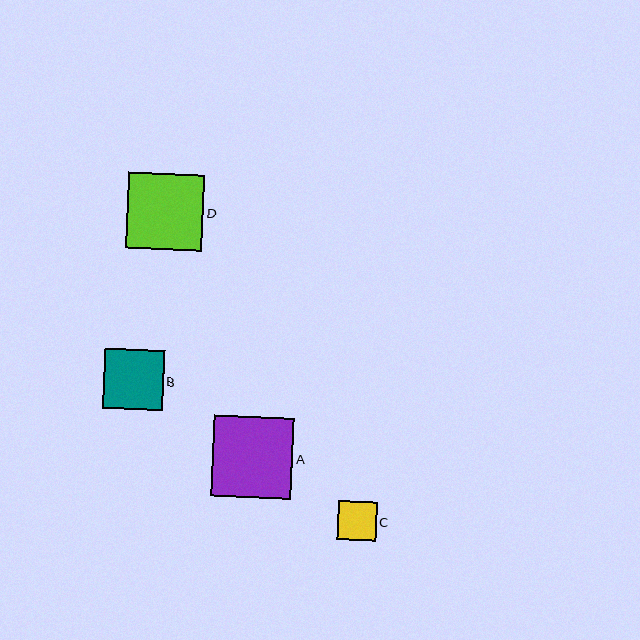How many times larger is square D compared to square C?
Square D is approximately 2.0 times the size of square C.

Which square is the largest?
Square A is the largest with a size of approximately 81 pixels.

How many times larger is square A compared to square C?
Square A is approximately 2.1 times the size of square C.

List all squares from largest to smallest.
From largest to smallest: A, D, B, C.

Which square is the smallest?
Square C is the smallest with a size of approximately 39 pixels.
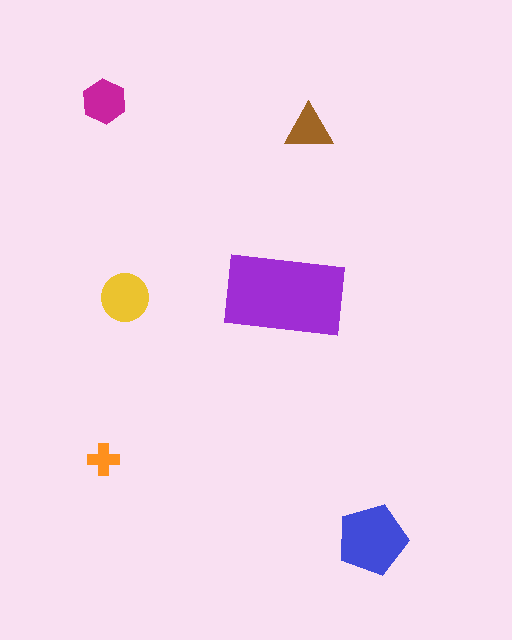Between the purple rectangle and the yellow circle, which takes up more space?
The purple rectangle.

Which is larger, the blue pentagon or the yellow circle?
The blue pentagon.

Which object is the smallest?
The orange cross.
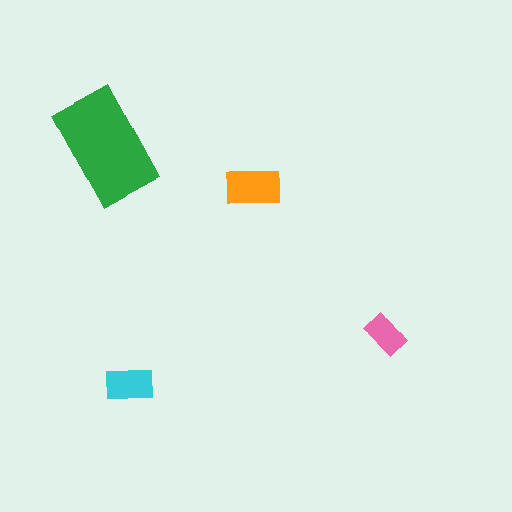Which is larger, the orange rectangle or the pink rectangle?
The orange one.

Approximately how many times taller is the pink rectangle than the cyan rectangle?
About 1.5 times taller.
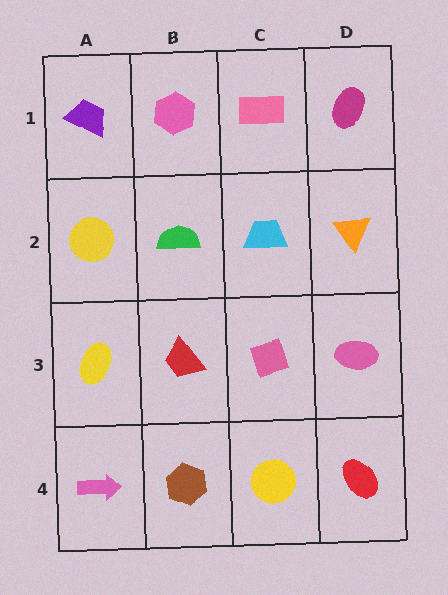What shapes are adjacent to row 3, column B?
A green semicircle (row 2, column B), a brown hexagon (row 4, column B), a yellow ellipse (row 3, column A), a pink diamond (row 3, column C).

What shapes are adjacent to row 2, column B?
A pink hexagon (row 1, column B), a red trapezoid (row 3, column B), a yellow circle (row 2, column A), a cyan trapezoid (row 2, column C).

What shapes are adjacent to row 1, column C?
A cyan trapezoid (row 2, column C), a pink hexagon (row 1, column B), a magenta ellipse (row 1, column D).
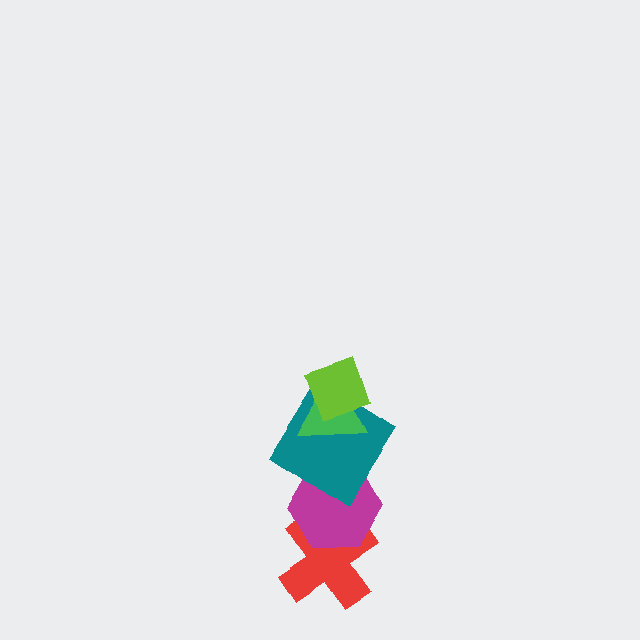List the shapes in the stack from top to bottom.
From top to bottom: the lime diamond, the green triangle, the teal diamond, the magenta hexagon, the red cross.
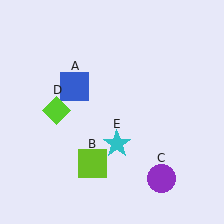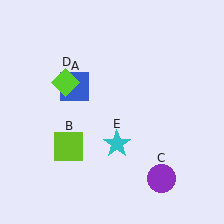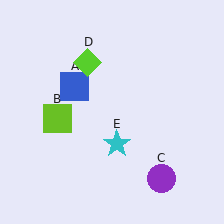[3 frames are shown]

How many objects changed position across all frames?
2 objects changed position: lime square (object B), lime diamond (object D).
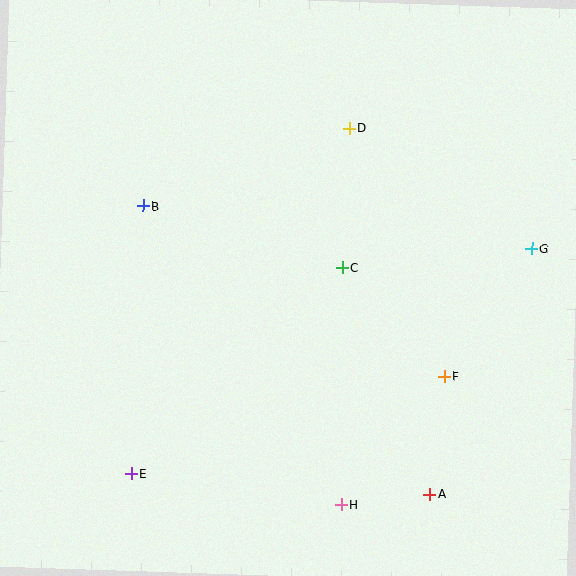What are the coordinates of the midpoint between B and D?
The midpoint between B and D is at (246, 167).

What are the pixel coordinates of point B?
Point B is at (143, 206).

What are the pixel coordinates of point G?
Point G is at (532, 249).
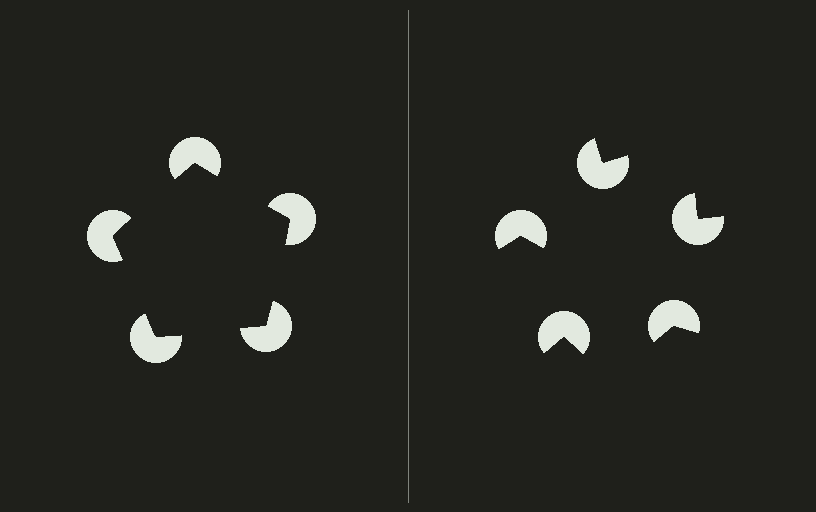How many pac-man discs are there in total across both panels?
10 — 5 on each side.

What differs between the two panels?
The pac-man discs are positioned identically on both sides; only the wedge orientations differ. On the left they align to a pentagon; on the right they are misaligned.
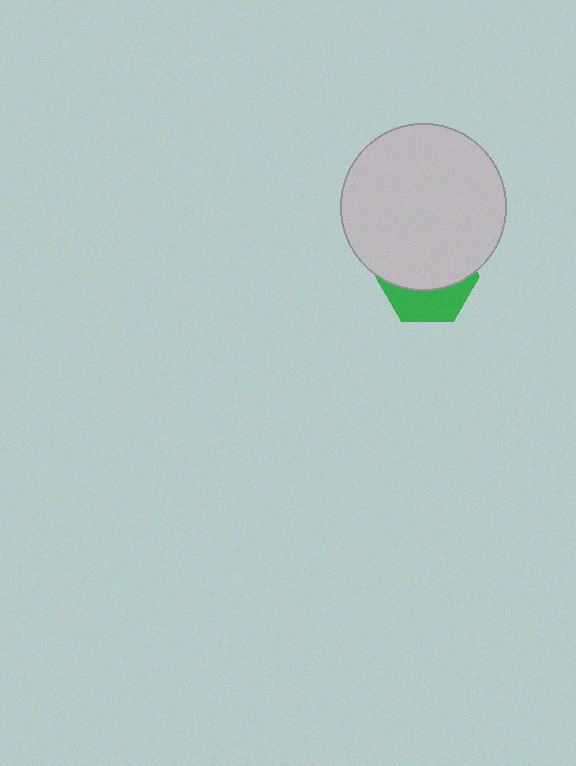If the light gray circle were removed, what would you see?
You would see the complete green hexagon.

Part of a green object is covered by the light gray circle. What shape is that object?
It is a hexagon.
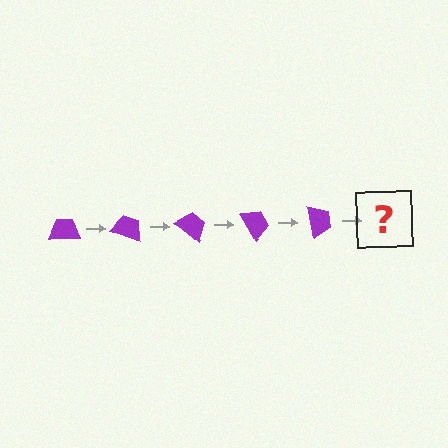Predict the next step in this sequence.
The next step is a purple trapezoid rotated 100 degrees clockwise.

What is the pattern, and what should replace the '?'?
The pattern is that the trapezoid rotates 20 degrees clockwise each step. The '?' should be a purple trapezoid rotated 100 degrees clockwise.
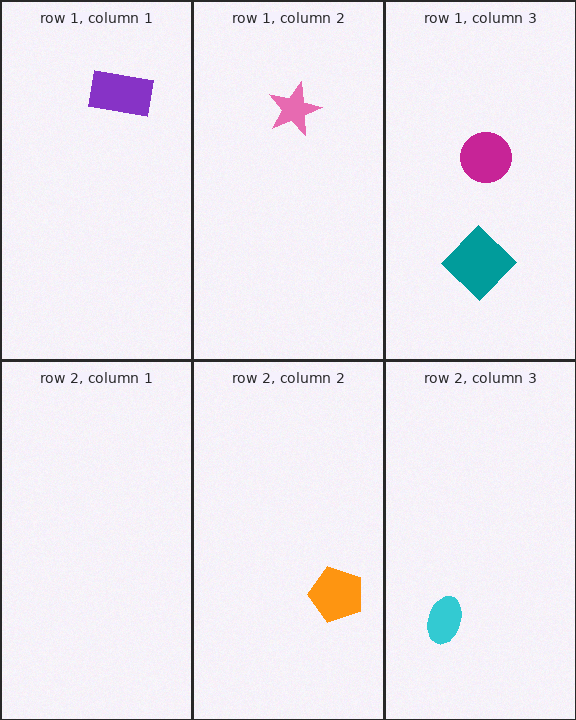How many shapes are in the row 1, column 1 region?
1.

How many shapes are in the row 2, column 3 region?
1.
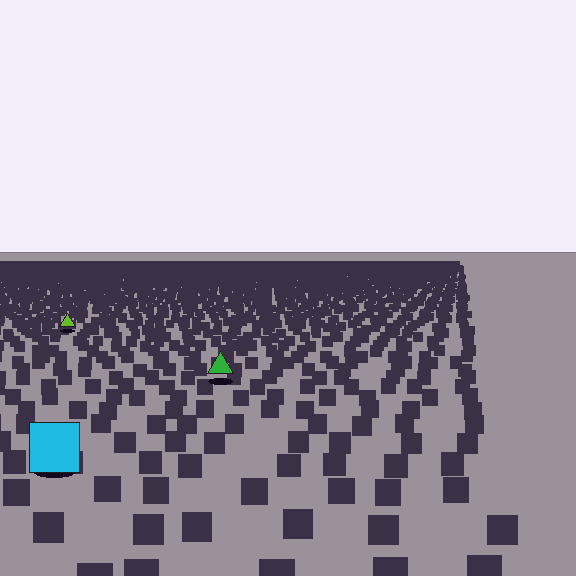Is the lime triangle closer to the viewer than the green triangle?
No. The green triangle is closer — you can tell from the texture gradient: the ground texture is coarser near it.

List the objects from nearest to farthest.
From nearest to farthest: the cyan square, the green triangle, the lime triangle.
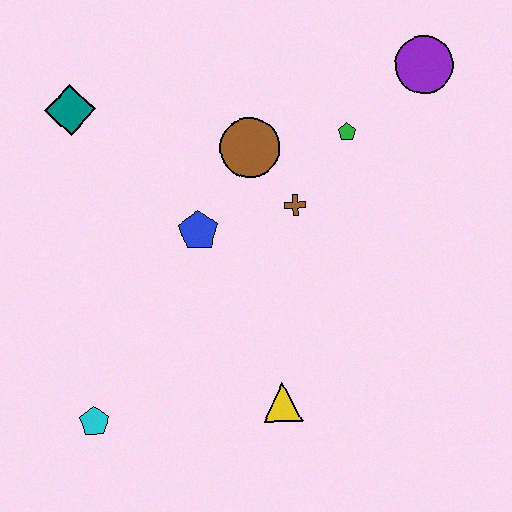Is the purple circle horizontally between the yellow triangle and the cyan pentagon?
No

◆ PROMPT: Omit the pictures. Transcribe every record exactly.

◆ REPLY TO THE TASK:
How many times larger is square D compared to square C?
Square D is approximately 2.0 times the size of square C.

Which square is the largest?
Square A is the largest with a size of approximately 81 pixels.

How many times larger is square A compared to square C?
Square A is approximately 2.1 times the size of square C.

List all squares from largest to smallest.
From largest to smallest: A, D, B, C.

Which square is the smallest?
Square C is the smallest with a size of approximately 39 pixels.
Between the purple rectangle and the yellow circle, which takes up more space?
The purple rectangle.

Which is larger, the blue pentagon or the yellow circle?
The blue pentagon.

Which object is the smallest?
The orange cross.
Which is larger, the orange rectangle or the pink rectangle?
The orange one.

Approximately how many times taller is the pink rectangle than the cyan rectangle?
About 1.5 times taller.
What shapes are adjacent to row 3, column B?
A green semicircle (row 2, column B), a brown hexagon (row 4, column B), a yellow ellipse (row 3, column A), a pink diamond (row 3, column C).

What shapes are adjacent to row 2, column B?
A pink hexagon (row 1, column B), a red trapezoid (row 3, column B), a yellow circle (row 2, column A), a cyan trapezoid (row 2, column C).

What shapes are adjacent to row 1, column C?
A cyan trapezoid (row 2, column C), a pink hexagon (row 1, column B), a magenta ellipse (row 1, column D).
List the shapes in the stack from top to bottom.
From top to bottom: the lime diamond, the green triangle, the teal diamond, the magenta hexagon, the red cross.
[3 frames are shown]

How many objects changed position across all frames?
2 objects changed position: lime square (object B), lime diamond (object D).
What are the coordinates of the midpoint between B and D?
The midpoint between B and D is at (246, 167).

What are the pixel coordinates of point B?
Point B is at (143, 206).

What are the pixel coordinates of point G?
Point G is at (532, 249).
How many pac-man discs are there in total across both panels?
10 — 5 on each side.

What differs between the two panels?
The pac-man discs are positioned identically on both sides; only the wedge orientations differ. On the left they align to a pentagon; on the right they are misaligned.
If the light gray circle were removed, what would you see?
You would see the complete green hexagon.

Part of a green object is covered by the light gray circle. What shape is that object?
It is a hexagon.
Predict the next step in this sequence.
The next step is a purple trapezoid rotated 100 degrees clockwise.

What is the pattern, and what should replace the '?'?
The pattern is that the trapezoid rotates 20 degrees clockwise each step. The '?' should be a purple trapezoid rotated 100 degrees clockwise.
How many shapes are in the row 1, column 1 region?
1.

How many shapes are in the row 2, column 3 region?
1.
Is the lime triangle closer to the viewer than the green triangle?
No. The green triangle is closer — you can tell from the texture gradient: the ground texture is coarser near it.

List the objects from nearest to farthest.
From nearest to farthest: the cyan square, the green triangle, the lime triangle.
Is the purple circle horizontally between the yellow triangle and the cyan pentagon?
No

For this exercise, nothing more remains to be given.